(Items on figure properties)
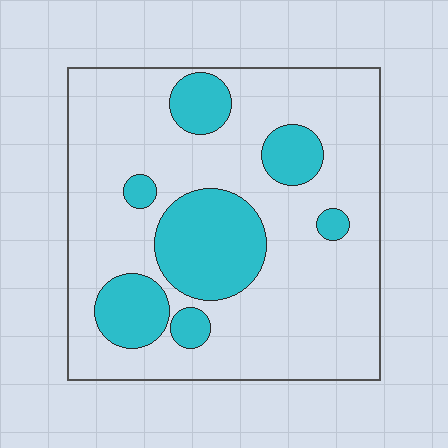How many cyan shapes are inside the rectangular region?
7.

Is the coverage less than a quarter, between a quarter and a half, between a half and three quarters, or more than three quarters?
Less than a quarter.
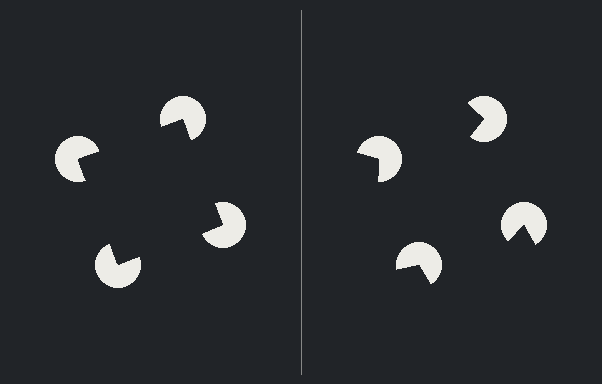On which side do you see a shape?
An illusory square appears on the left side. On the right side the wedge cuts are rotated, so no coherent shape forms.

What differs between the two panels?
The pac-man discs are positioned identically on both sides; only the wedge orientations differ. On the left they align to a square; on the right they are misaligned.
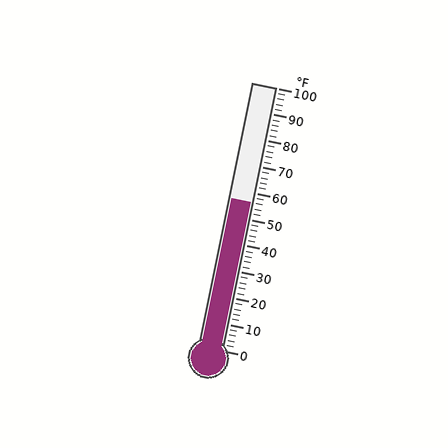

_Task objective_
Copy out, unchanged, the span of lines beginning with the one that includes "On which side do you see a shape?" and running through the final line of the material above. Leave the pictures out.

_Exercise result_
On which side do you see a shape?
An illusory square appears on the left side. On the right side the wedge cuts are rotated, so no coherent shape forms.

What differs between the two panels?
The pac-man discs are positioned identically on both sides; only the wedge orientations differ. On the left they align to a square; on the right they are misaligned.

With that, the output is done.